EXERCISE PROMPT => Transcribe the listing that follows in full, omitting pictures.

Questions on rendered shapes =>

⁂

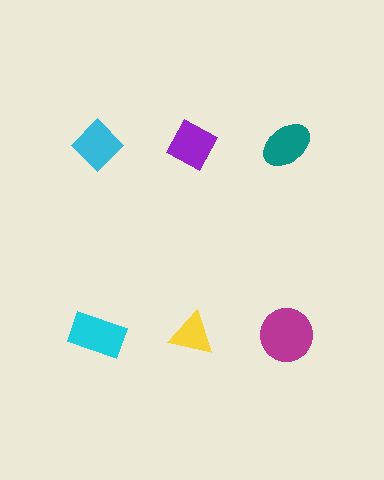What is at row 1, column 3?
A teal ellipse.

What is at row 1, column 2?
A purple diamond.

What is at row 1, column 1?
A cyan diamond.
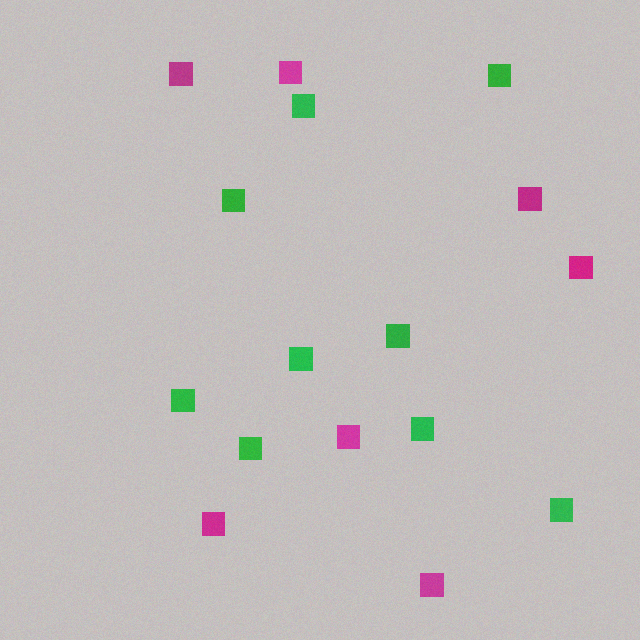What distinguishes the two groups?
There are 2 groups: one group of magenta squares (7) and one group of green squares (9).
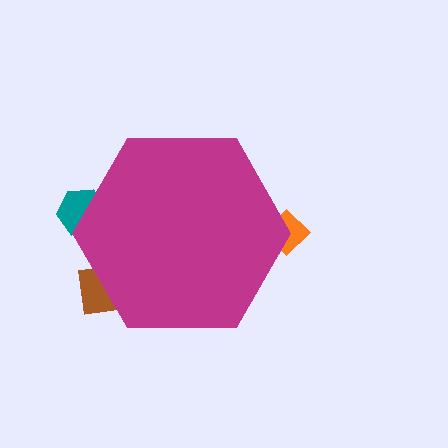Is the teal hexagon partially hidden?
Yes, the teal hexagon is partially hidden behind the magenta hexagon.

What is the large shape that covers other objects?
A magenta hexagon.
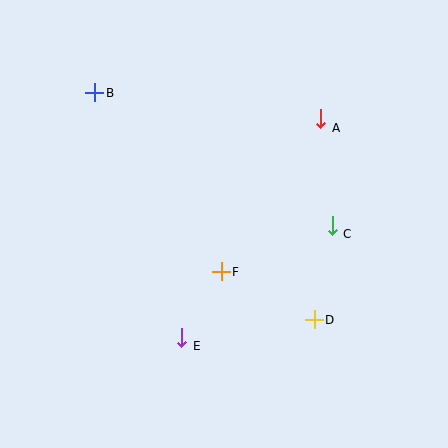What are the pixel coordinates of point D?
Point D is at (314, 320).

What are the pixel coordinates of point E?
Point E is at (182, 347).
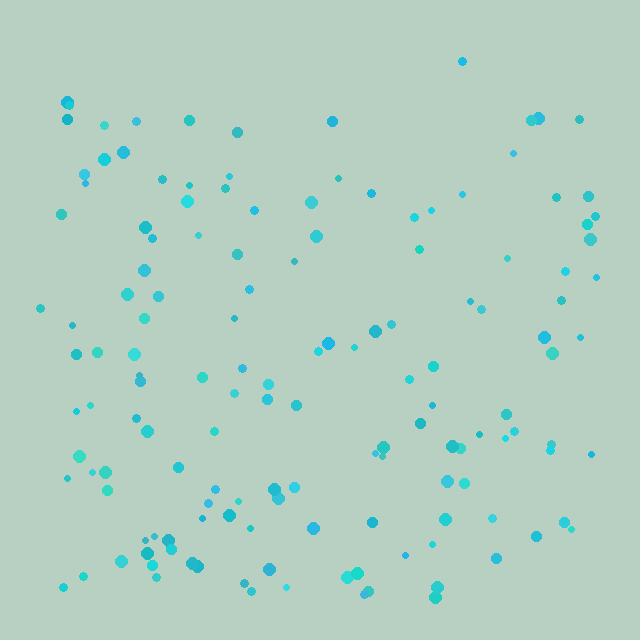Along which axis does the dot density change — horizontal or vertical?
Vertical.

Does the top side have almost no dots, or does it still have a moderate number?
Still a moderate number, just noticeably fewer than the bottom.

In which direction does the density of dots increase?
From top to bottom, with the bottom side densest.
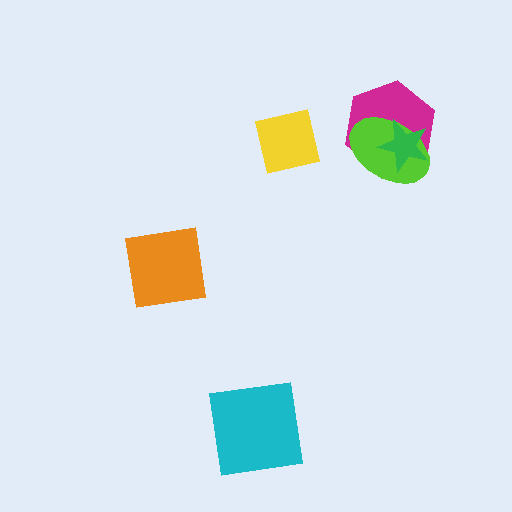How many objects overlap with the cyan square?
0 objects overlap with the cyan square.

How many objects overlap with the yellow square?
0 objects overlap with the yellow square.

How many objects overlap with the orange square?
0 objects overlap with the orange square.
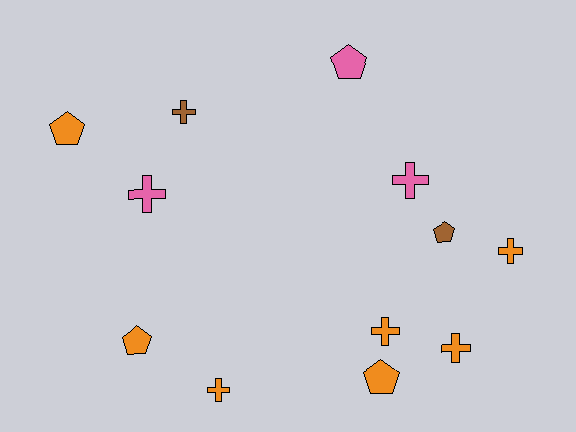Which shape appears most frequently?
Cross, with 7 objects.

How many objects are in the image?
There are 12 objects.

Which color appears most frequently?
Orange, with 7 objects.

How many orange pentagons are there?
There are 3 orange pentagons.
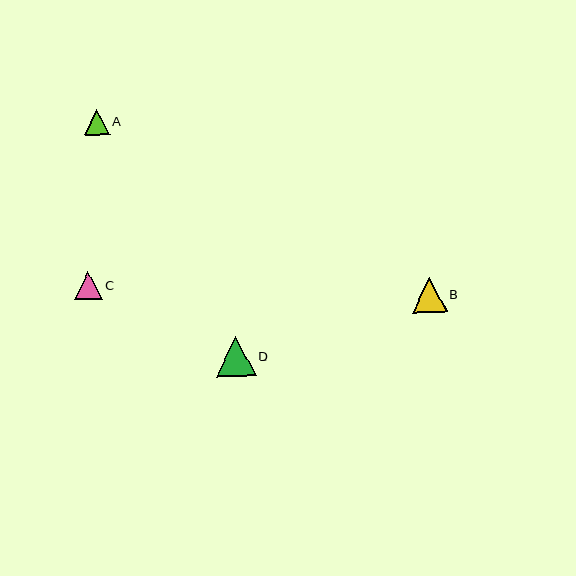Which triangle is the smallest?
Triangle A is the smallest with a size of approximately 25 pixels.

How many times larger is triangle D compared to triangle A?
Triangle D is approximately 1.6 times the size of triangle A.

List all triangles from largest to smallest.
From largest to smallest: D, B, C, A.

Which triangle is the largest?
Triangle D is the largest with a size of approximately 40 pixels.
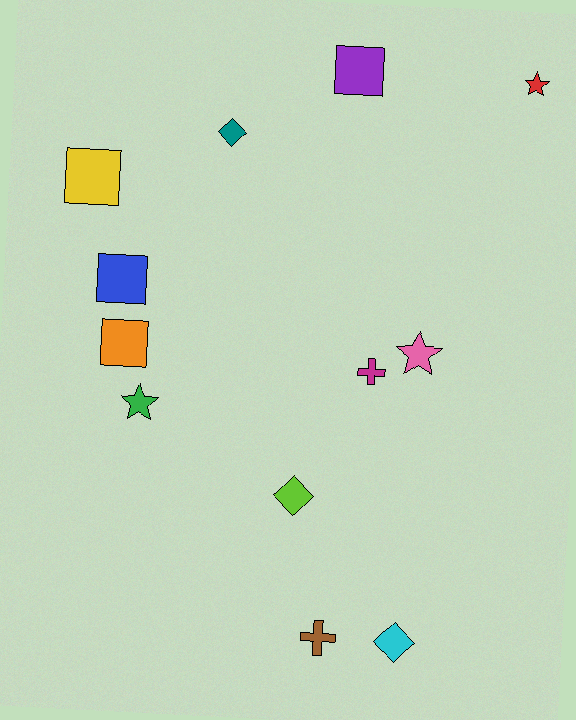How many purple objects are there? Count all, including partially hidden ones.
There is 1 purple object.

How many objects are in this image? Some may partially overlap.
There are 12 objects.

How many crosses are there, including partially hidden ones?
There are 2 crosses.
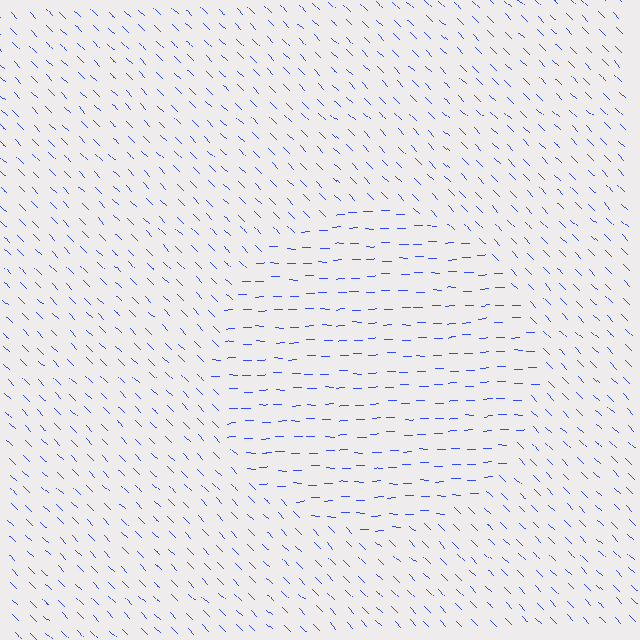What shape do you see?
I see a circle.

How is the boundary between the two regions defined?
The boundary is defined purely by a change in line orientation (approximately 45 degrees difference). All lines are the same color and thickness.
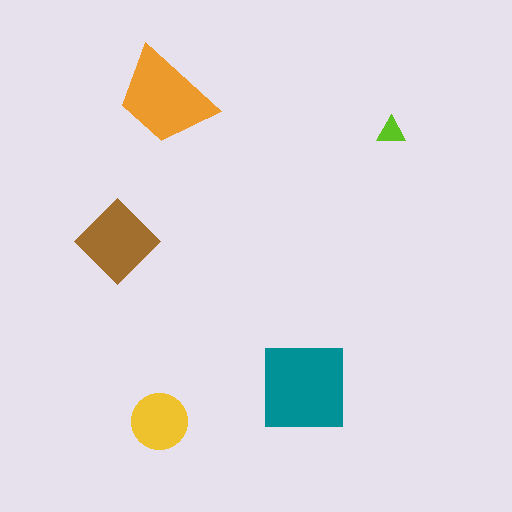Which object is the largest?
The teal square.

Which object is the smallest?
The lime triangle.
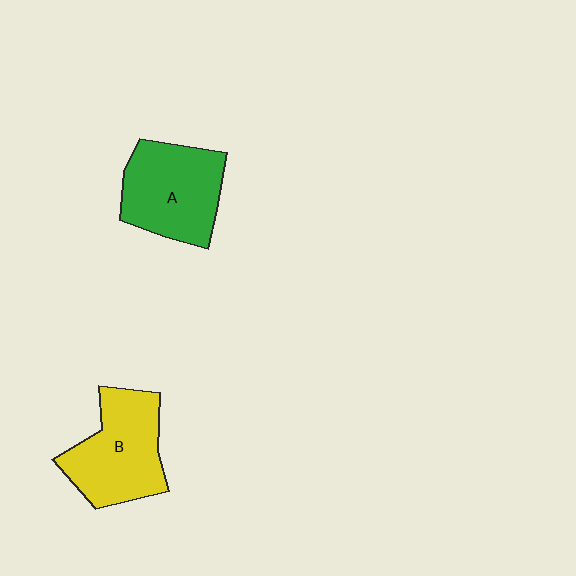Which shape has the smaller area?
Shape A (green).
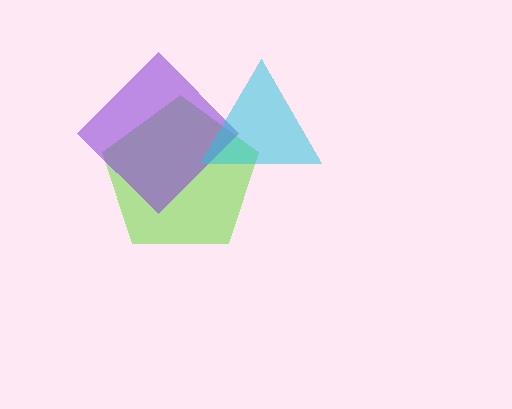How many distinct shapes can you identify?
There are 3 distinct shapes: a lime pentagon, a purple diamond, a cyan triangle.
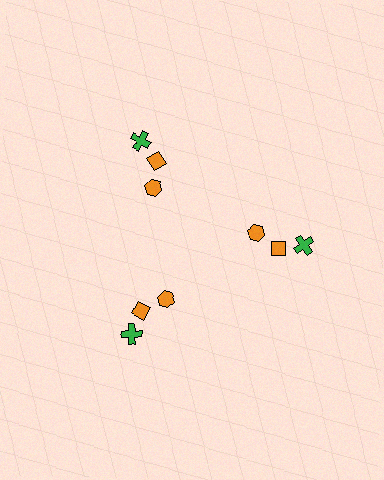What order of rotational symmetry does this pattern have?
This pattern has 3-fold rotational symmetry.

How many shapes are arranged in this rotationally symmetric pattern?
There are 9 shapes, arranged in 3 groups of 3.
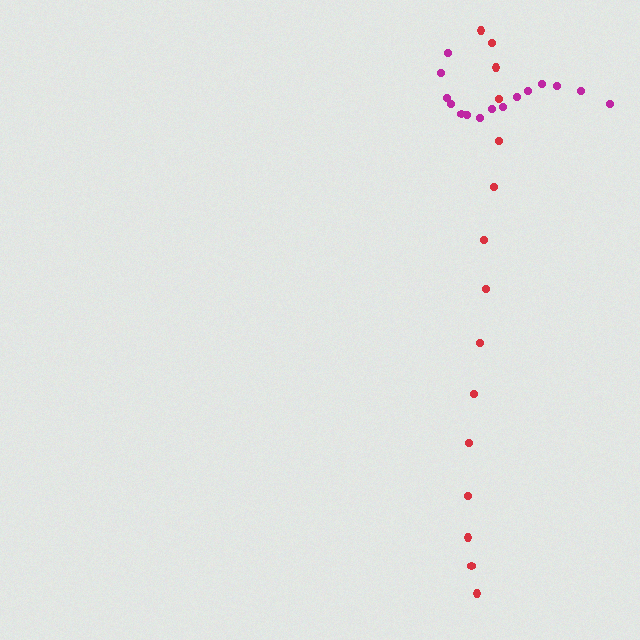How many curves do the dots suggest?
There are 2 distinct paths.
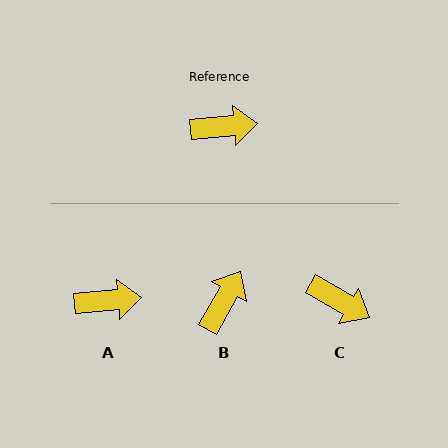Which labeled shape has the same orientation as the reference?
A.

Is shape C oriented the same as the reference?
No, it is off by about 35 degrees.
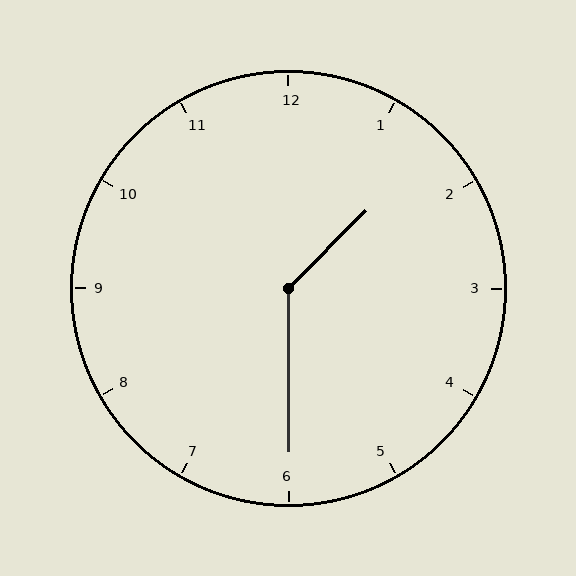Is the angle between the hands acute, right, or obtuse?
It is obtuse.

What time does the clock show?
1:30.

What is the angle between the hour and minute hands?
Approximately 135 degrees.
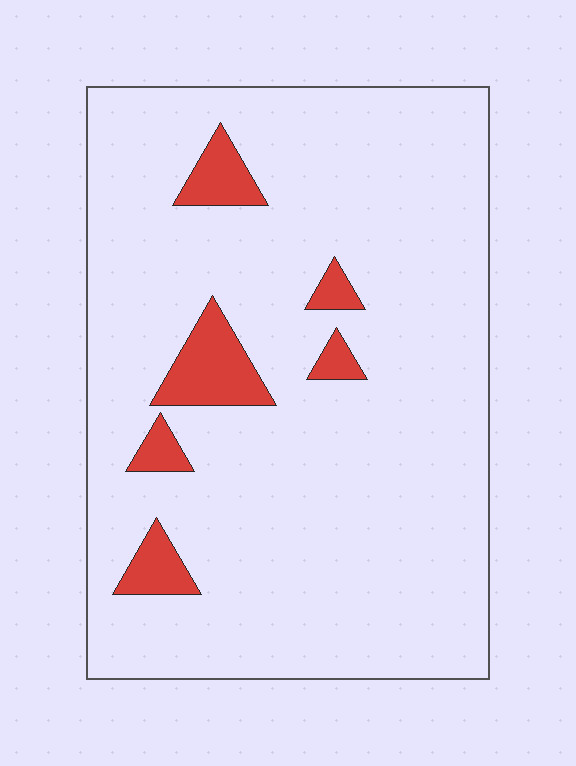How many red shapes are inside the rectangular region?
6.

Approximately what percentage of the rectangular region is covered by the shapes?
Approximately 10%.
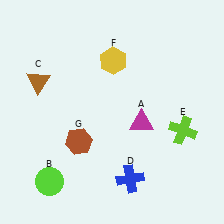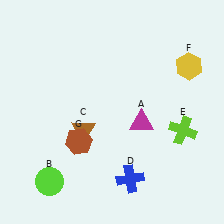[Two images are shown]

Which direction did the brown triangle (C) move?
The brown triangle (C) moved down and to the right.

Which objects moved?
The objects that moved are: the brown triangle (C), the yellow hexagon (F).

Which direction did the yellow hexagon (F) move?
The yellow hexagon (F) moved right.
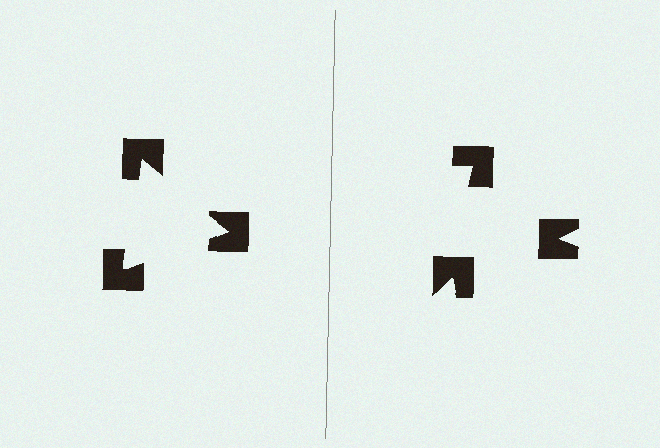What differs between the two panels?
The notched squares are positioned identically on both sides; only the wedge orientations differ. On the left they align to a triangle; on the right they are misaligned.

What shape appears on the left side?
An illusory triangle.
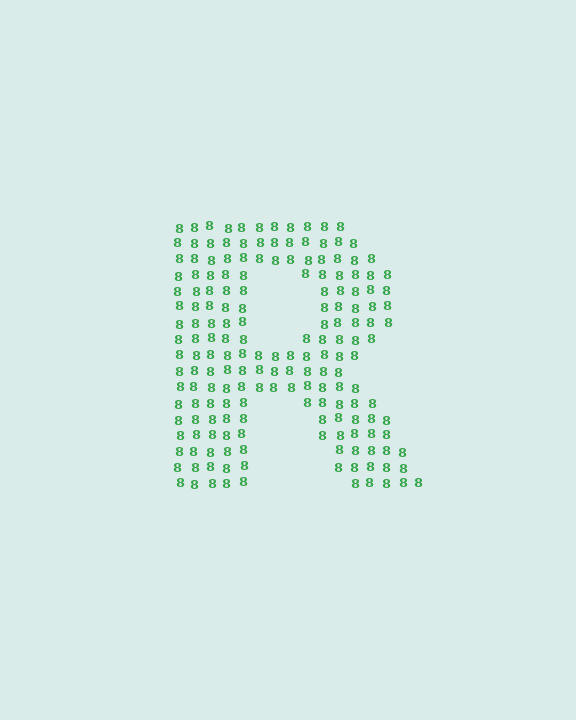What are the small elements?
The small elements are digit 8's.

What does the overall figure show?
The overall figure shows the letter R.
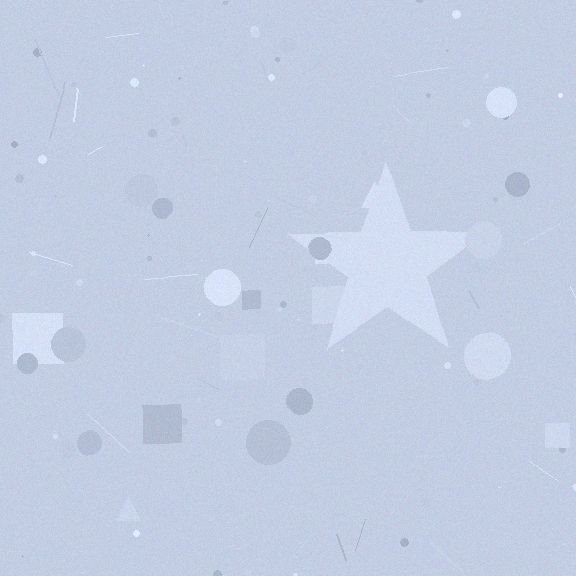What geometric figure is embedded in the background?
A star is embedded in the background.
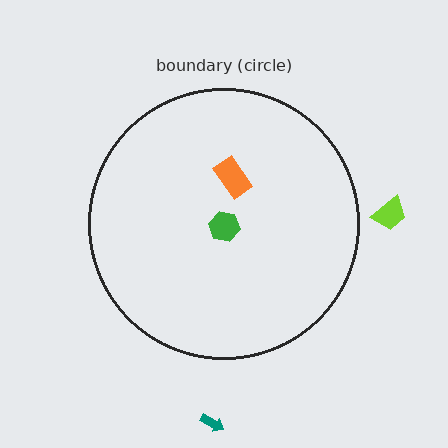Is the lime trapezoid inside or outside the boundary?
Outside.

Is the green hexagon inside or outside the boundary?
Inside.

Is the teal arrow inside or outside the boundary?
Outside.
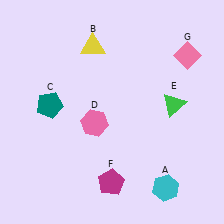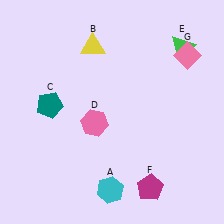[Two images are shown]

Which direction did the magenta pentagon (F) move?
The magenta pentagon (F) moved right.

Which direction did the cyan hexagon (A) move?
The cyan hexagon (A) moved left.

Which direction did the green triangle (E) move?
The green triangle (E) moved up.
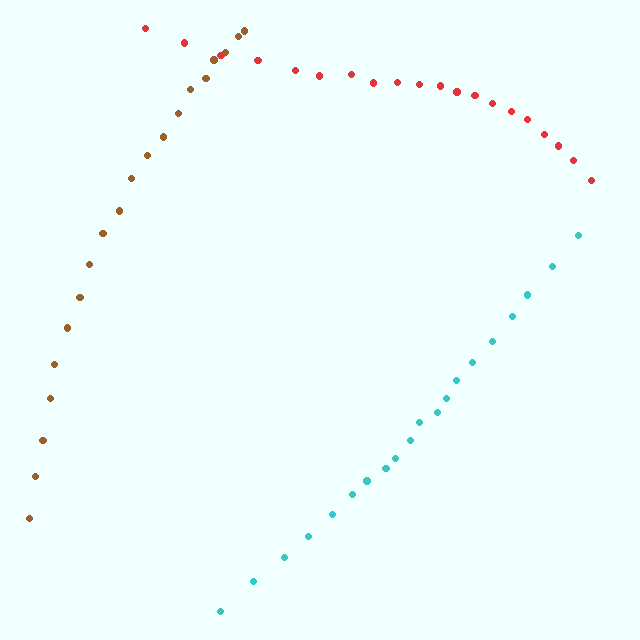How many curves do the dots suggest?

⁂

THE ANSWER =>
What is at row 1, column 3?
A teal ellipse.

What is at row 1, column 2?
A purple diamond.

What is at row 1, column 1?
A cyan diamond.
What distinguishes the two groups?
There are 2 groups: one group of magenta squares (7) and one group of green squares (9).
Is the teal hexagon partially hidden?
Yes, the teal hexagon is partially hidden behind the magenta hexagon.

What is the large shape that covers other objects?
A magenta hexagon.
What are the pixel coordinates of point D?
Point D is at (314, 320).

What are the pixel coordinates of point E?
Point E is at (182, 347).
Along which axis does the dot density change — horizontal or vertical?
Vertical.

Does the top side have almost no dots, or does it still have a moderate number?
Still a moderate number, just noticeably fewer than the bottom.

In which direction does the density of dots increase?
From top to bottom, with the bottom side densest.
How many objects overlap with the cyan square?
0 objects overlap with the cyan square.

How many objects overlap with the yellow square?
0 objects overlap with the yellow square.

How many objects overlap with the orange square?
0 objects overlap with the orange square.
Which shape appears most frequently?
Cross, with 7 objects.

How many objects are in the image?
There are 12 objects.

Which color appears most frequently?
Orange, with 7 objects.

How many orange pentagons are there?
There are 3 orange pentagons.
Which triangle is the smallest?
Triangle A is the smallest with a size of approximately 25 pixels.

How many times larger is triangle D compared to triangle A?
Triangle D is approximately 1.6 times the size of triangle A.

List all triangles from largest to smallest.
From largest to smallest: D, B, C, A.

Which triangle is the largest?
Triangle D is the largest with a size of approximately 40 pixels.
How many purple objects are there? Count all, including partially hidden ones.
There is 1 purple object.

How many objects are in this image? Some may partially overlap.
There are 12 objects.

How many crosses are there, including partially hidden ones?
There are 2 crosses.
What shape do you see?
I see a circle.

How is the boundary between the two regions defined?
The boundary is defined purely by a change in line orientation (approximately 45 degrees difference). All lines are the same color and thickness.
Which object is the largest?
The teal square.

Which object is the smallest?
The lime triangle.
Which shape has the smaller area?
Shape A (green).
How many distinct shapes can you identify?
There are 3 distinct shapes: a lime pentagon, a purple diamond, a cyan triangle.
What order of rotational symmetry does this pattern have?
This pattern has 3-fold rotational symmetry.

How many shapes are arranged in this rotationally symmetric pattern?
There are 9 shapes, arranged in 3 groups of 3.
How many curves do the dots suggest?
There are 2 distinct paths.
Which labeled shape has the same orientation as the reference?
A.

Is shape C oriented the same as the reference?
No, it is off by about 35 degrees.
Is the angle between the hands acute, right, or obtuse?
It is obtuse.

What time does the clock show?
1:30.

What is the angle between the hour and minute hands?
Approximately 135 degrees.
How many red shapes are inside the rectangular region?
6.

Approximately what percentage of the rectangular region is covered by the shapes?
Approximately 10%.
[Two images are shown]

Which direction did the brown triangle (C) move?
The brown triangle (C) moved down and to the right.

Which objects moved?
The objects that moved are: the brown triangle (C), the yellow hexagon (F).

Which direction did the yellow hexagon (F) move?
The yellow hexagon (F) moved right.
What differs between the two panels?
The notched squares are positioned identically on both sides; only the wedge orientations differ. On the left they align to a triangle; on the right they are misaligned.

What shape appears on the left side?
An illusory triangle.
What are the small elements?
The small elements are digit 8's.

What does the overall figure show?
The overall figure shows the letter R.
What geometric figure is embedded in the background?
A star is embedded in the background.
Is the lime trapezoid inside or outside the boundary?
Outside.

Is the green hexagon inside or outside the boundary?
Inside.

Is the teal arrow inside or outside the boundary?
Outside.
[Two images are shown]

Which direction did the magenta pentagon (F) move?
The magenta pentagon (F) moved right.

Which direction did the cyan hexagon (A) move?
The cyan hexagon (A) moved left.

Which direction did the green triangle (E) move?
The green triangle (E) moved up.
How many curves do the dots suggest?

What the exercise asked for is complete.